WRITTEN TASK
Repeat the material verbatim. Images are excluded from the copy.

# # # # # # #

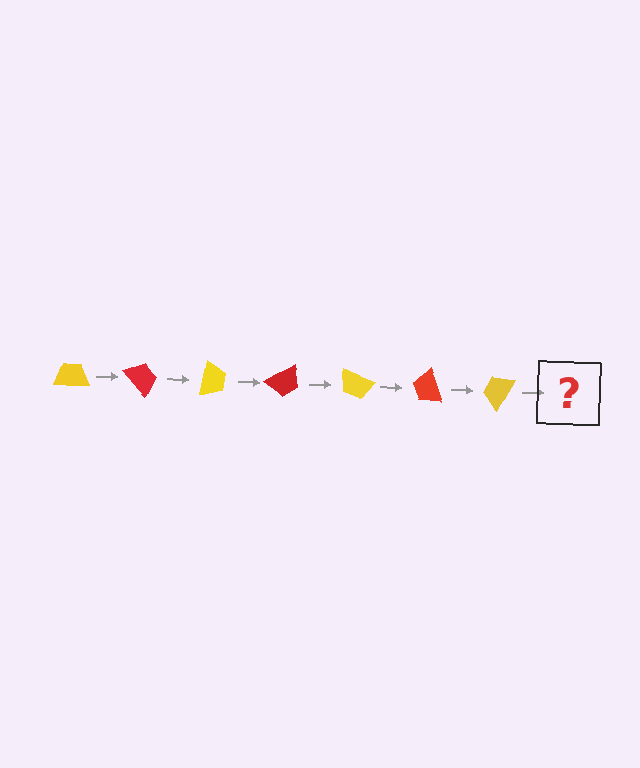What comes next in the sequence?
The next element should be a red trapezoid, rotated 350 degrees clockwise from the start.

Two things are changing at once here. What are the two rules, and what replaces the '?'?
The two rules are that it rotates 50 degrees clockwise each step and the color cycles through yellow and red. The '?' should be a red trapezoid, rotated 350 degrees clockwise from the start.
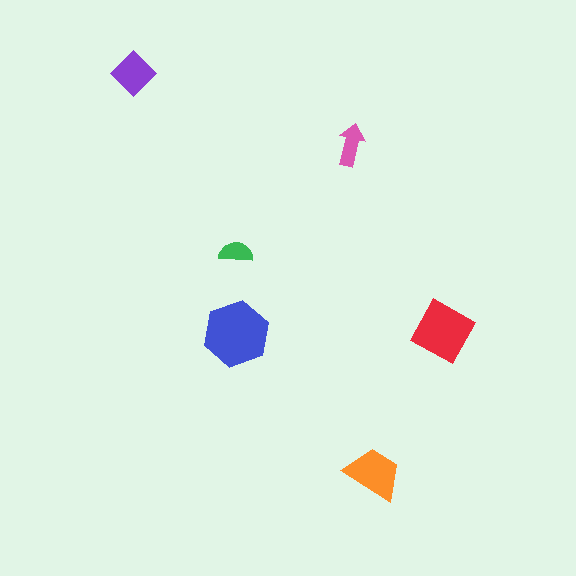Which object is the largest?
The blue hexagon.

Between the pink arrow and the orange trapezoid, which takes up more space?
The orange trapezoid.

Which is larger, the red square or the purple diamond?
The red square.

# # # # # # #

RESPONSE TO THE TASK
What comes next in the sequence?
The next element should be a red trapezoid, rotated 350 degrees clockwise from the start.

Two things are changing at once here. What are the two rules, and what replaces the '?'?
The two rules are that it rotates 50 degrees clockwise each step and the color cycles through yellow and red. The '?' should be a red trapezoid, rotated 350 degrees clockwise from the start.
Which object is the largest?
The blue hexagon.

Between the pink arrow and the orange trapezoid, which takes up more space?
The orange trapezoid.

Which is larger, the red square or the purple diamond?
The red square.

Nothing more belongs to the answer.